THE DATA:
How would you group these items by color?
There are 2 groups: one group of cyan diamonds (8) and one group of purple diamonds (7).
...
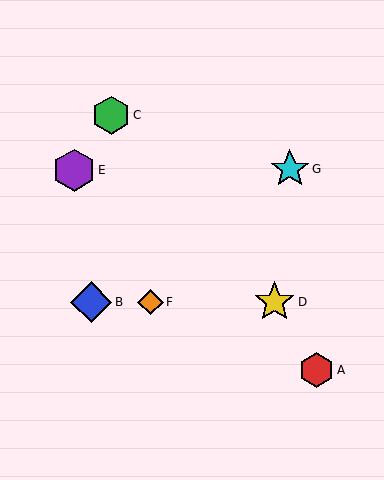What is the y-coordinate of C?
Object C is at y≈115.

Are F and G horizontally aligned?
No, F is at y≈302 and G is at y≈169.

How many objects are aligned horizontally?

OBJECTIVE: Leaving out the pictures, extract the stretch from the line holding "What is the y-coordinate of C?" through the line holding "How many objects are aligned horizontally?", word for word.

SOLVED EXERCISE:
What is the y-coordinate of C?
Object C is at y≈115.

Are F and G horizontally aligned?
No, F is at y≈302 and G is at y≈169.

How many objects are aligned horizontally?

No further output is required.